- **EXERCISE DIRECTIONS**: In this exercise, print only the lines from the line with "What value does" to the last line of the data below, inclusive. Any pictures should be left out.

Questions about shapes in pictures

--------------------------------------------------

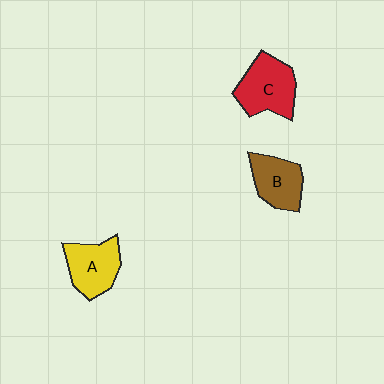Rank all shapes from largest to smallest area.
From largest to smallest: C (red), A (yellow), B (brown).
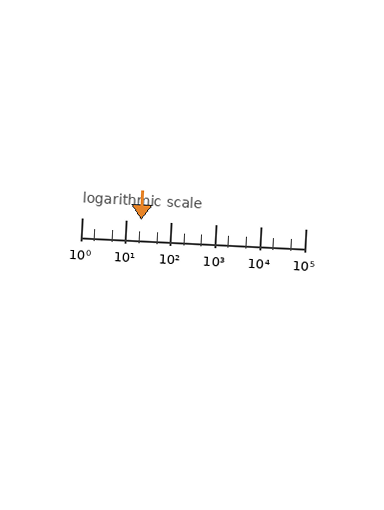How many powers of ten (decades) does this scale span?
The scale spans 5 decades, from 1 to 100000.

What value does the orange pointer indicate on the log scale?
The pointer indicates approximately 21.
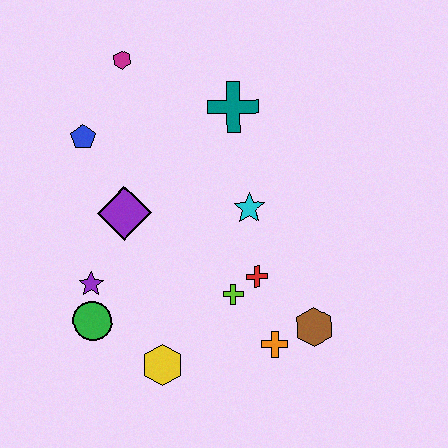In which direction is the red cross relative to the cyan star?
The red cross is below the cyan star.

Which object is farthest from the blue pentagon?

--------------------------------------------------

- **EXPECTED ANSWER**:
What value does the orange pointer indicate on the log scale?
The pointer indicates approximately 21.
In which direction is the red cross relative to the cyan star?
The red cross is below the cyan star.

Which object is farthest from the blue pentagon?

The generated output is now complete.